[Given task] Output the lines of the records from the one containing "What changed about the orange square (A)?" through the last, both ends included. Leave pictures out.

::::::::::

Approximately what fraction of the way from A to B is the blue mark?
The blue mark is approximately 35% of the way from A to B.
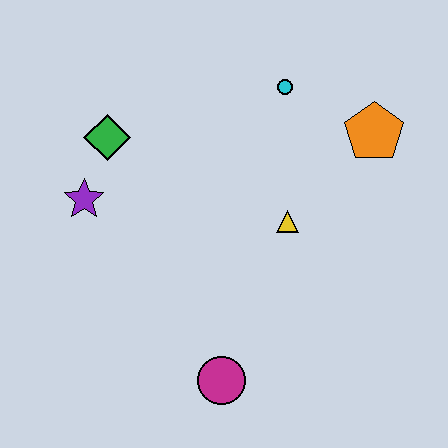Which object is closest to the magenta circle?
The yellow triangle is closest to the magenta circle.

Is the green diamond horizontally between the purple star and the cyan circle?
Yes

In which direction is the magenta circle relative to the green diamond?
The magenta circle is below the green diamond.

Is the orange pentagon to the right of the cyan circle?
Yes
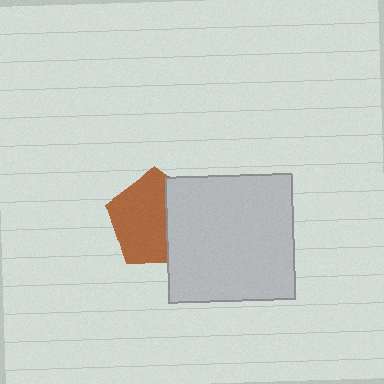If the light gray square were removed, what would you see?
You would see the complete brown pentagon.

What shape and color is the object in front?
The object in front is a light gray square.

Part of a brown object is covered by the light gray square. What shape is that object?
It is a pentagon.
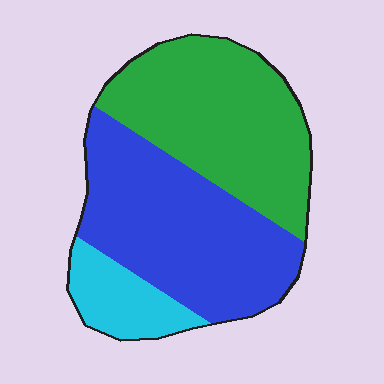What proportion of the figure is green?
Green covers 42% of the figure.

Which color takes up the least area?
Cyan, at roughly 15%.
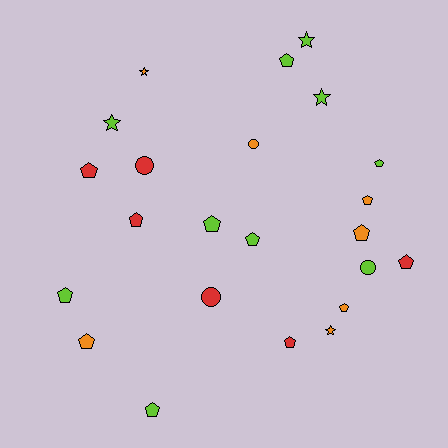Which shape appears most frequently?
Pentagon, with 14 objects.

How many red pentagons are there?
There are 4 red pentagons.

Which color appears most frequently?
Lime, with 10 objects.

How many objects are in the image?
There are 23 objects.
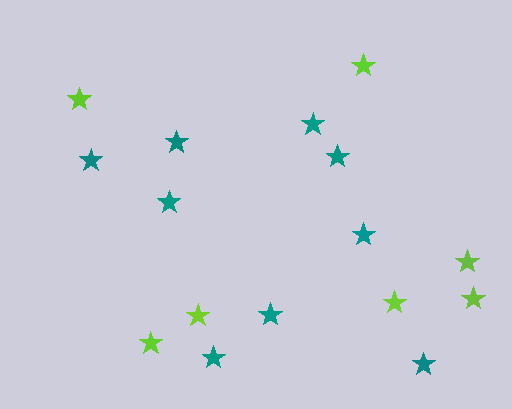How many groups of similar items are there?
There are 2 groups: one group of lime stars (7) and one group of teal stars (9).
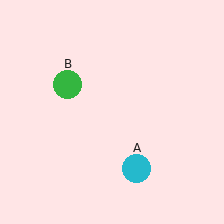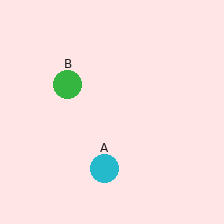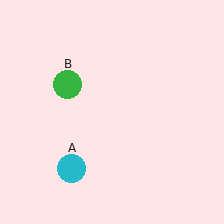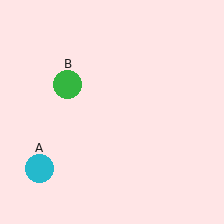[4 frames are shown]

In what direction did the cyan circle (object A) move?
The cyan circle (object A) moved left.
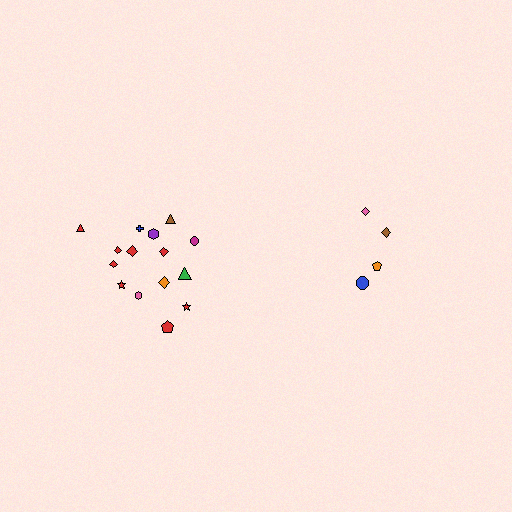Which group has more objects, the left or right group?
The left group.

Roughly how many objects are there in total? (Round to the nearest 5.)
Roughly 20 objects in total.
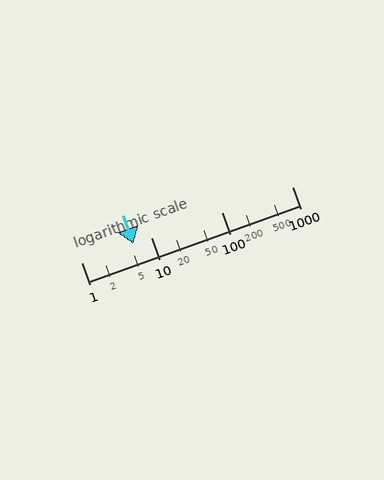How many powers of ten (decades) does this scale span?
The scale spans 3 decades, from 1 to 1000.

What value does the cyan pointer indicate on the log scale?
The pointer indicates approximately 5.5.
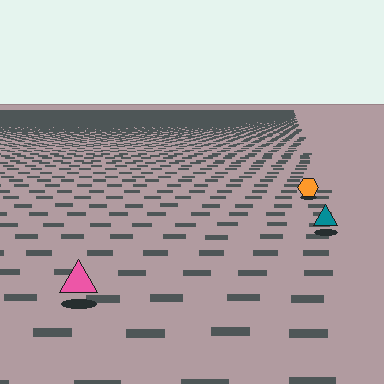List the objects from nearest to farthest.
From nearest to farthest: the pink triangle, the teal triangle, the orange hexagon.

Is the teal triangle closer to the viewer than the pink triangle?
No. The pink triangle is closer — you can tell from the texture gradient: the ground texture is coarser near it.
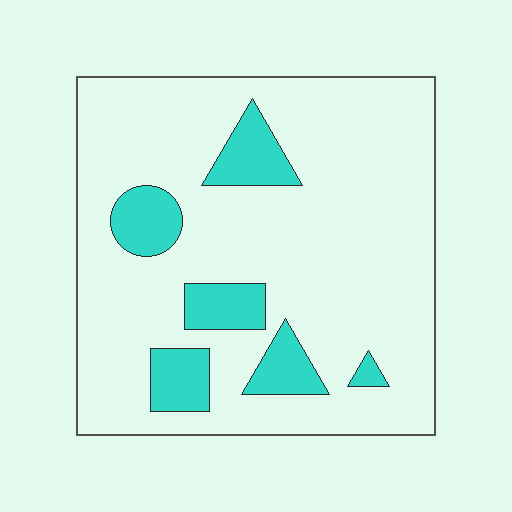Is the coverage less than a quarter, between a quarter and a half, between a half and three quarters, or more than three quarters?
Less than a quarter.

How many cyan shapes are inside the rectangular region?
6.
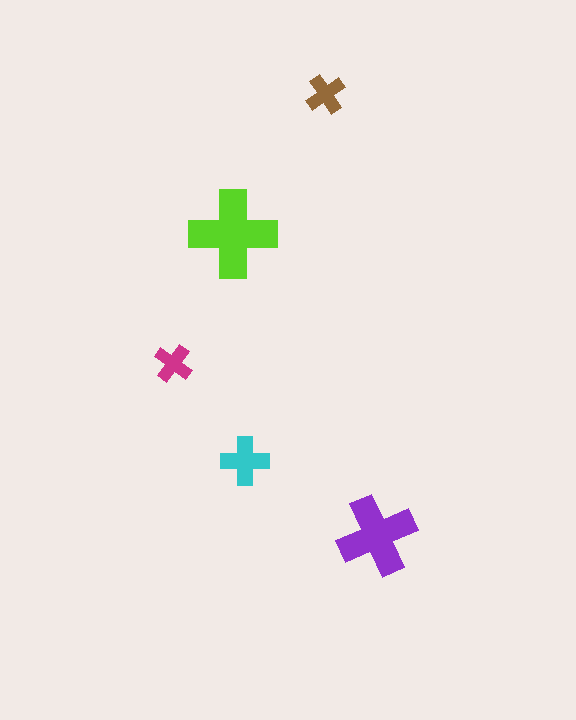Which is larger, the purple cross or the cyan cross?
The purple one.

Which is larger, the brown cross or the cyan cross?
The cyan one.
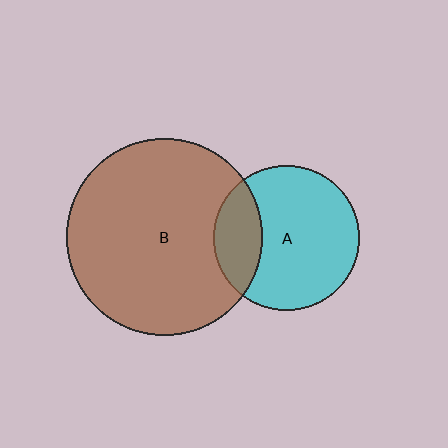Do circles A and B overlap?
Yes.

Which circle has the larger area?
Circle B (brown).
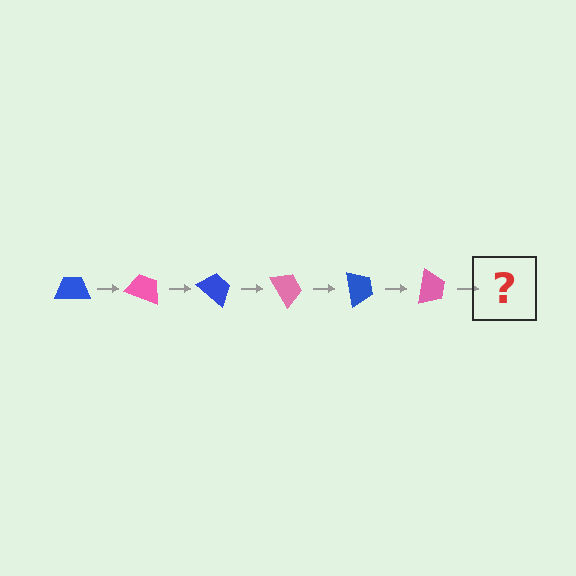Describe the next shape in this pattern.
It should be a blue trapezoid, rotated 120 degrees clockwise from the start.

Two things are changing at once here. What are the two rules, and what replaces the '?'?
The two rules are that it rotates 20 degrees clockwise each step and the color cycles through blue and pink. The '?' should be a blue trapezoid, rotated 120 degrees clockwise from the start.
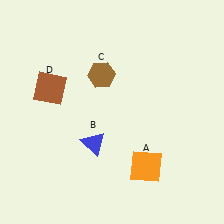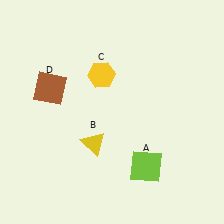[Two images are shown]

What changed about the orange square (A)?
In Image 1, A is orange. In Image 2, it changed to lime.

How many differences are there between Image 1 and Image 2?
There are 3 differences between the two images.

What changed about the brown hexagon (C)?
In Image 1, C is brown. In Image 2, it changed to yellow.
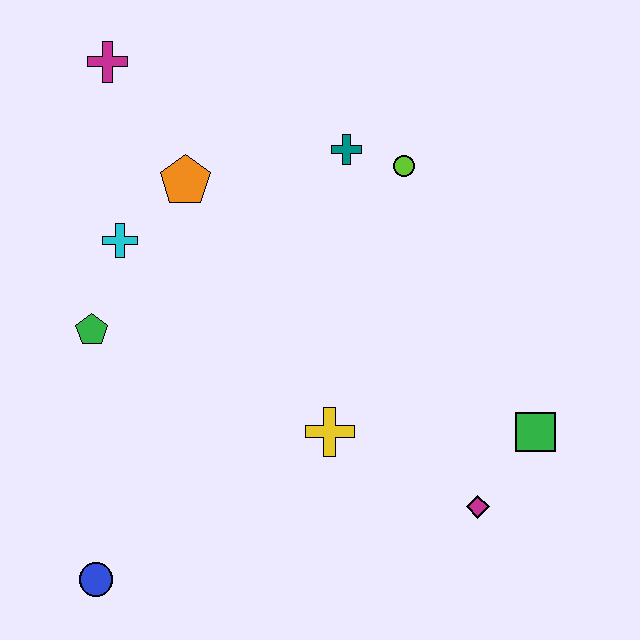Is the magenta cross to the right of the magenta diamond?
No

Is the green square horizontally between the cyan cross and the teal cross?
No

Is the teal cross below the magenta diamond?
No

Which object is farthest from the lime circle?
The blue circle is farthest from the lime circle.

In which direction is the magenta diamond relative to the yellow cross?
The magenta diamond is to the right of the yellow cross.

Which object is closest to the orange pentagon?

::::::::::

[Response below]
What changed about the orange square (A)?
In Image 1, A is orange. In Image 2, it changed to lime.

How many differences are there between Image 1 and Image 2?
There are 3 differences between the two images.

What changed about the brown hexagon (C)?
In Image 1, C is brown. In Image 2, it changed to yellow.
Is the magenta cross to the right of the magenta diamond?
No

Is the green square horizontally between the cyan cross and the teal cross?
No

Is the teal cross below the magenta diamond?
No

Which object is farthest from the lime circle?
The blue circle is farthest from the lime circle.

In which direction is the magenta diamond relative to the yellow cross?
The magenta diamond is to the right of the yellow cross.

Which object is closest to the orange pentagon?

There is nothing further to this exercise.